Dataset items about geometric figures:
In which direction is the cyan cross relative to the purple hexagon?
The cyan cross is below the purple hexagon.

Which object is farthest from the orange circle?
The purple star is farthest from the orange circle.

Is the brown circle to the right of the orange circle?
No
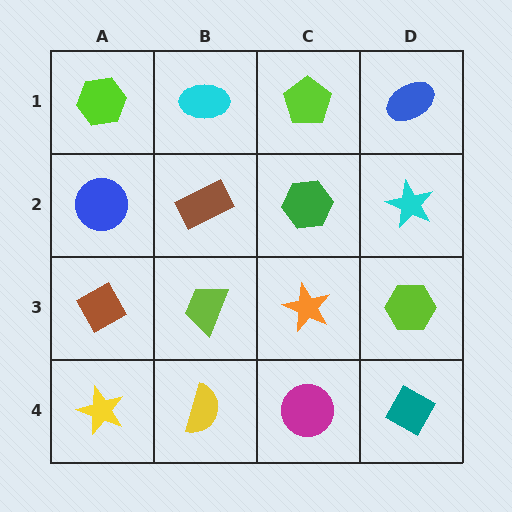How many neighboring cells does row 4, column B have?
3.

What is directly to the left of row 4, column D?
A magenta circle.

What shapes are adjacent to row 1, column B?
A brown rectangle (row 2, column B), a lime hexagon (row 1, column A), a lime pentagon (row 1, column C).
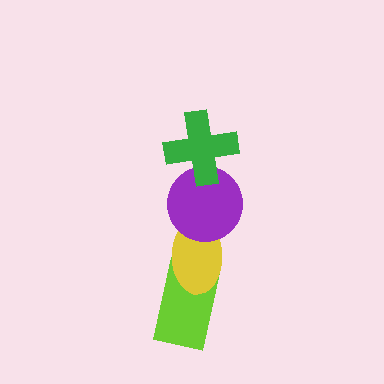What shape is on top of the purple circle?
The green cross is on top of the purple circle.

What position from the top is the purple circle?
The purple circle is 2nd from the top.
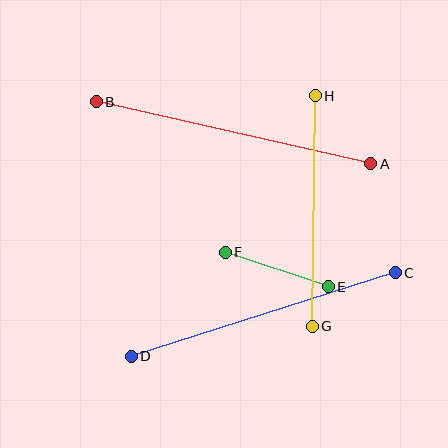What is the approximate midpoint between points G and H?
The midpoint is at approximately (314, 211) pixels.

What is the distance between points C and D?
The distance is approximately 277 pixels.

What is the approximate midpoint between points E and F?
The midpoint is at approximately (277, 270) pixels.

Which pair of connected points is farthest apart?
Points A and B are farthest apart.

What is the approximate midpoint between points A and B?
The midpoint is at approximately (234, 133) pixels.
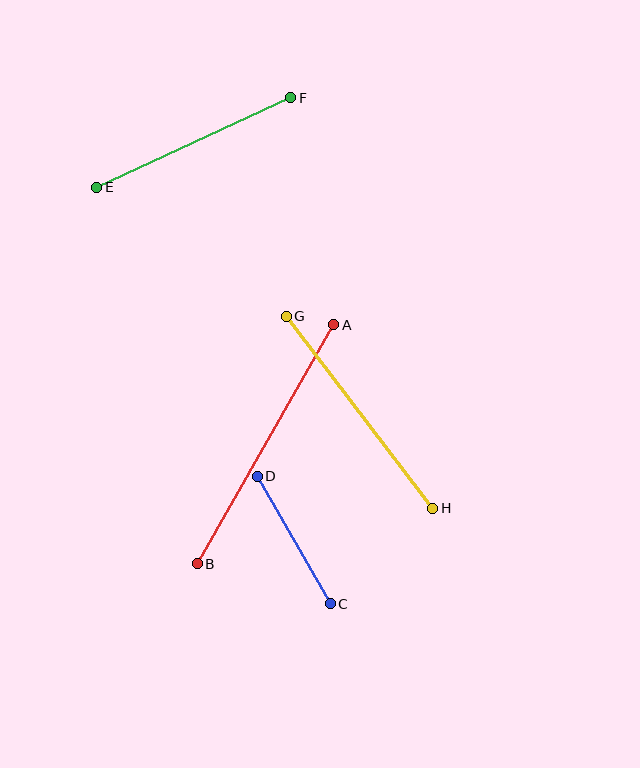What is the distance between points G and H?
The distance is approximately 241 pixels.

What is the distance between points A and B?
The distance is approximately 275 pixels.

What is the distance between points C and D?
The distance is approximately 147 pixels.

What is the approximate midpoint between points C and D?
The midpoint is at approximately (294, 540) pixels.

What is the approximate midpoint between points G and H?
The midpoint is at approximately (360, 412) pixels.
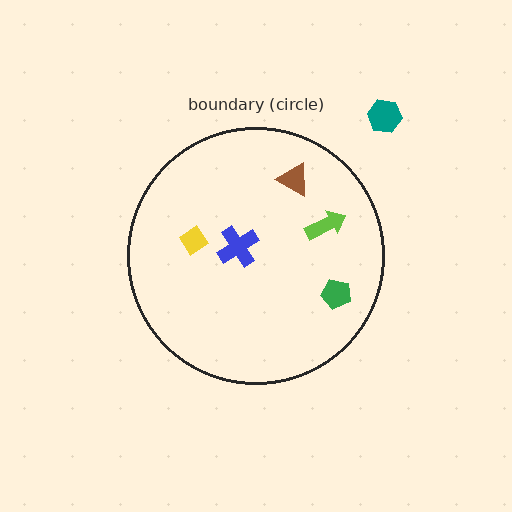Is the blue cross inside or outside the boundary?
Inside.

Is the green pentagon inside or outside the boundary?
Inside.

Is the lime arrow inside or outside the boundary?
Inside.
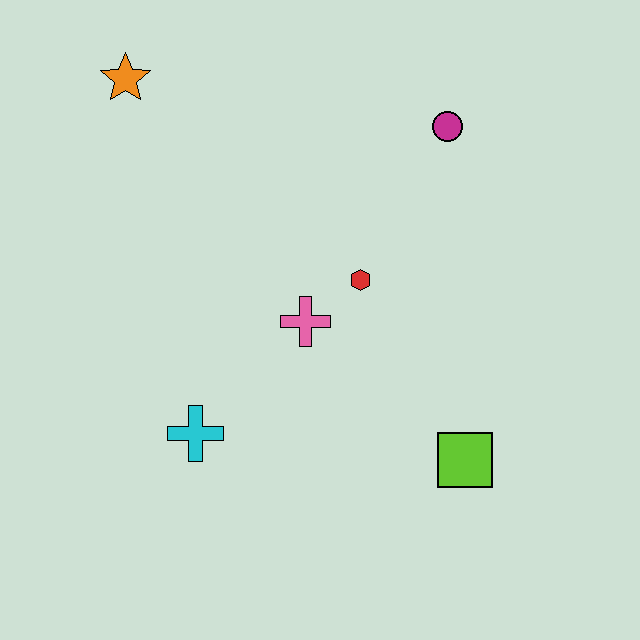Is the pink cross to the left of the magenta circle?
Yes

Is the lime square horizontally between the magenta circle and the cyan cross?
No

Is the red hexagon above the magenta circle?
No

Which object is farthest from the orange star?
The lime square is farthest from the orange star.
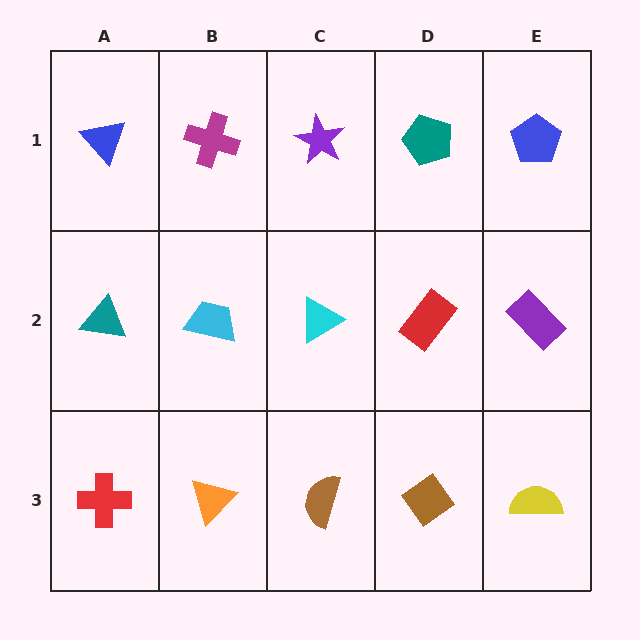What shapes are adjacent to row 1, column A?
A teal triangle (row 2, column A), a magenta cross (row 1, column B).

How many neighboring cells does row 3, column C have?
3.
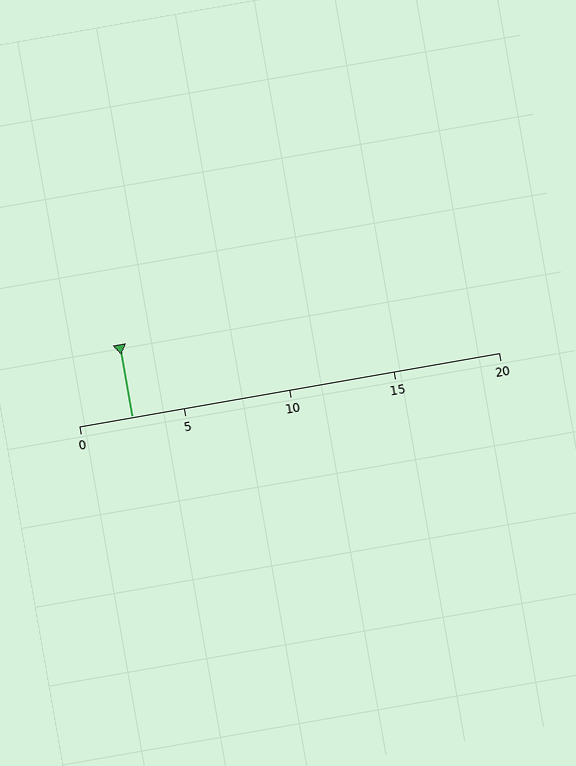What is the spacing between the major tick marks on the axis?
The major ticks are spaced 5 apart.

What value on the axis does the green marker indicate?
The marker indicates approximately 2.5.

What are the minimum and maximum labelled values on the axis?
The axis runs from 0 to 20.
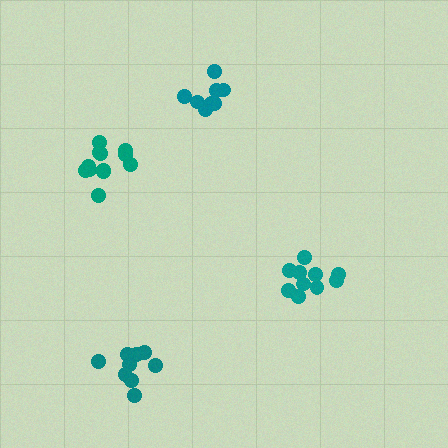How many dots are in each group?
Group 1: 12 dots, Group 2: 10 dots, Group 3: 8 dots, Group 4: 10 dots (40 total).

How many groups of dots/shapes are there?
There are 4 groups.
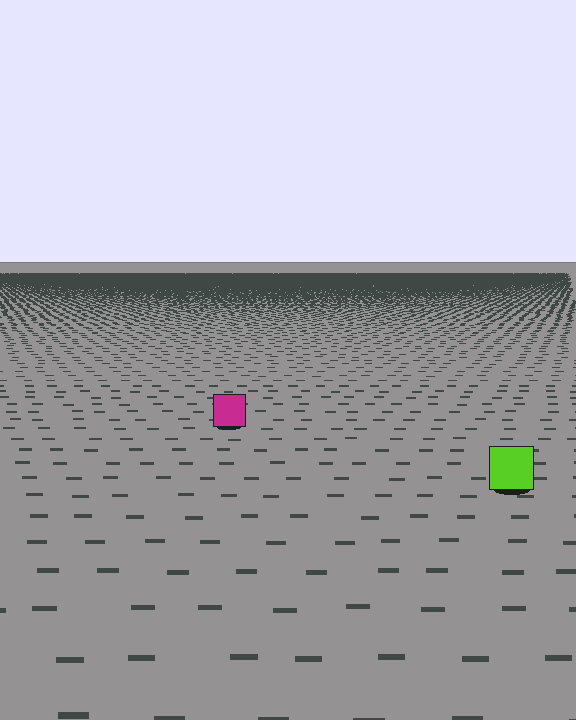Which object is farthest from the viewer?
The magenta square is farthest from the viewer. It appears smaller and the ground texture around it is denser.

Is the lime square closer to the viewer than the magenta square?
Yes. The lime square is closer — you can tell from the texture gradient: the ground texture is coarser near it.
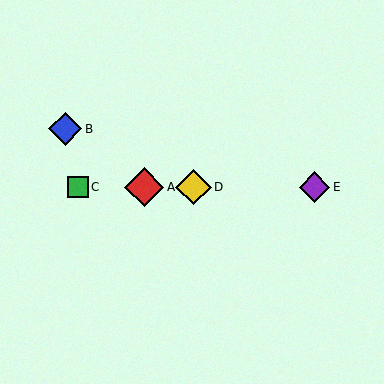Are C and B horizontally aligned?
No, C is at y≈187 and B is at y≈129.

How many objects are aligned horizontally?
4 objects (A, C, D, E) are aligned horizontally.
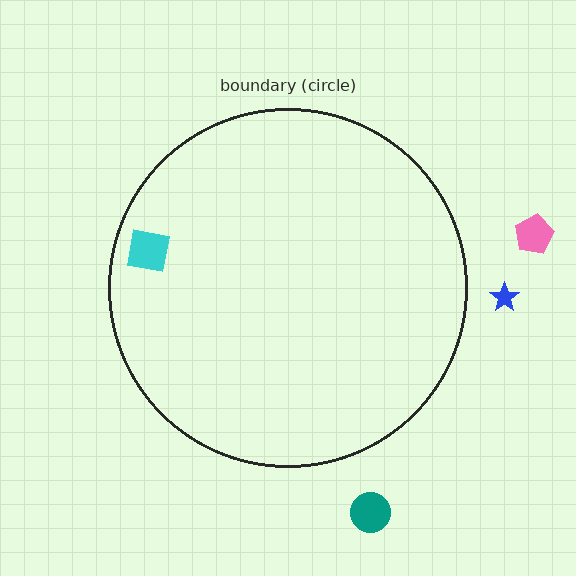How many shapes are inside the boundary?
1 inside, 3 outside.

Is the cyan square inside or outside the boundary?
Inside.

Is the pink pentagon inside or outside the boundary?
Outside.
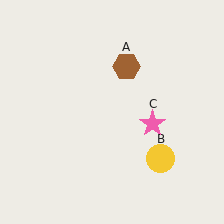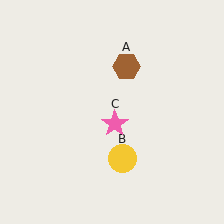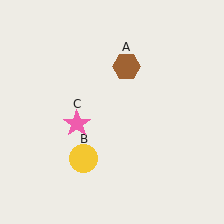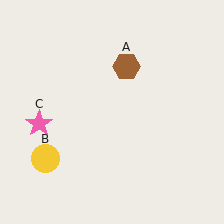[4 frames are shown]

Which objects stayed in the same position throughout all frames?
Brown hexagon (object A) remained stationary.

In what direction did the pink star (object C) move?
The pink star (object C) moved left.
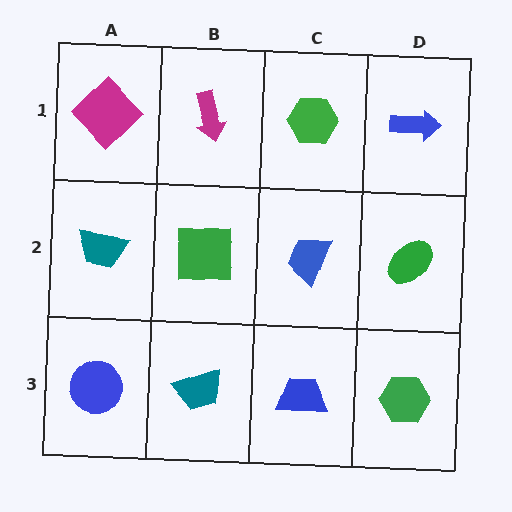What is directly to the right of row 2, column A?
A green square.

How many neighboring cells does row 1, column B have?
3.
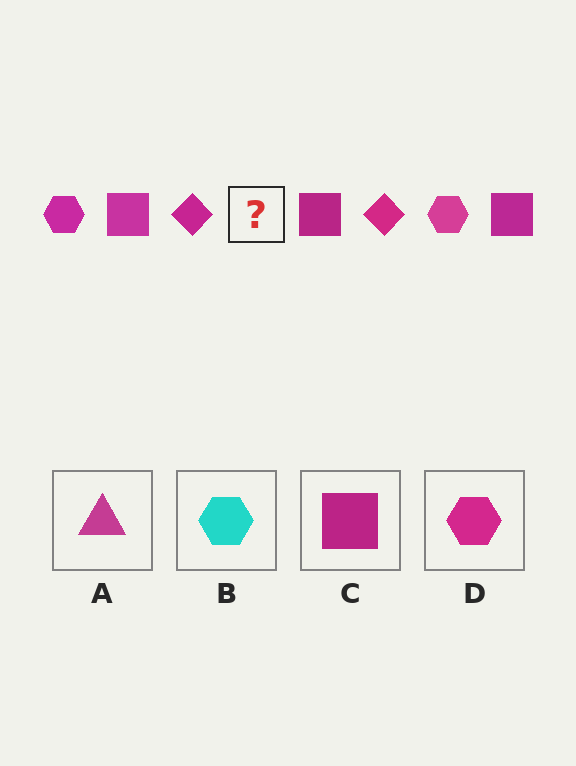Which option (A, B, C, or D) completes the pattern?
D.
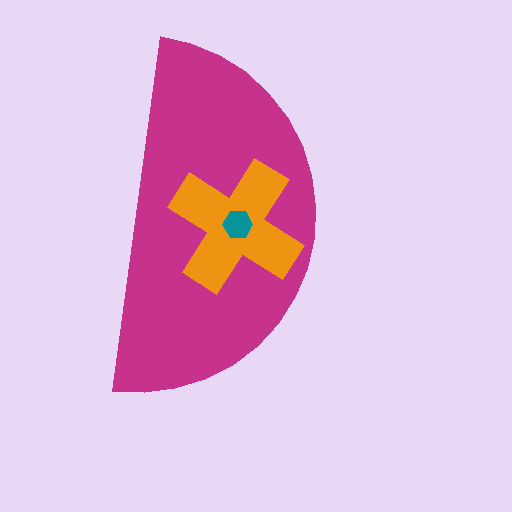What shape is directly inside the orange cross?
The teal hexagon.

WORK ORDER> Write every line of the data out again exactly, leaving out all images.

OUTPUT FOR THIS TASK>
In which direction is the cyan cross relative to the purple hexagon?
The cyan cross is below the purple hexagon.

Which object is farthest from the orange circle?
The purple star is farthest from the orange circle.

Is the brown circle to the right of the orange circle?
No
How many neighboring cells does row 4, column B have?
3.

What is directly to the left of row 4, column D?
A magenta circle.

What shapes are adjacent to row 1, column B?
A brown rectangle (row 2, column B), a lime hexagon (row 1, column A), a lime pentagon (row 1, column C).
What shape is on top of the purple circle?
The green cross is on top of the purple circle.

What position from the top is the purple circle?
The purple circle is 2nd from the top.
What is the approximate midpoint between points G and H?
The midpoint is at approximately (314, 211) pixels.

What is the distance between points C and D?
The distance is approximately 277 pixels.

What is the approximate midpoint between points E and F?
The midpoint is at approximately (277, 270) pixels.

Which pair of connected points is farthest apart?
Points A and B are farthest apart.

What is the approximate midpoint between points A and B?
The midpoint is at approximately (234, 133) pixels.
What is the distance between points G and H?
The distance is approximately 241 pixels.

What is the distance between points A and B?
The distance is approximately 275 pixels.

What is the distance between points C and D?
The distance is approximately 147 pixels.

What is the approximate midpoint between points C and D?
The midpoint is at approximately (294, 540) pixels.

What is the approximate midpoint between points G and H?
The midpoint is at approximately (360, 412) pixels.
Is the blue cross inside or outside the boundary?
Inside.

Is the green pentagon inside or outside the boundary?
Inside.

Is the lime arrow inside or outside the boundary?
Inside.
Is the pink cross to the left of the magenta circle?
Yes

Is the lime square horizontally between the magenta circle and the cyan cross?
No

Is the red hexagon above the magenta circle?
No

Which object is farthest from the orange star?
The lime square is farthest from the orange star.
What shapes are adjacent to row 1, column A?
A teal triangle (row 2, column A), a magenta cross (row 1, column B).

How many neighboring cells does row 3, column C have?
3.
What is the spacing between the major tick marks on the axis?
The major ticks are spaced 5 apart.

What value on the axis does the green marker indicate?
The marker indicates approximately 2.5.

What are the minimum and maximum labelled values on the axis?
The axis runs from 0 to 20.
How many dots are in each group?
Group 1: 12 dots, Group 2: 10 dots, Group 3: 8 dots, Group 4: 10 dots (40 total).

How many groups of dots/shapes are there?
There are 4 groups.
Which object is farthest from the viewer?
The magenta square is farthest from the viewer. It appears smaller and the ground texture around it is denser.

Is the lime square closer to the viewer than the magenta square?
Yes. The lime square is closer — you can tell from the texture gradient: the ground texture is coarser near it.
Are C and B horizontally aligned?
No, C is at y≈187 and B is at y≈129.

How many objects are aligned horizontally?
4 objects (A, C, D, E) are aligned horizontally.
How many shapes are inside the boundary?
1 inside, 3 outside.

Is the cyan square inside or outside the boundary?
Inside.

Is the pink pentagon inside or outside the boundary?
Outside.
[4 frames are shown]

Which objects stayed in the same position throughout all frames?
Brown hexagon (object A) remained stationary.

In what direction did the pink star (object C) move?
The pink star (object C) moved left.
What is directly to the right of row 2, column A?
A green square.

How many neighboring cells does row 1, column B have?
3.
Which option (A, B, C, or D) completes the pattern?
D.
What shape is directly inside the orange cross?
The teal hexagon.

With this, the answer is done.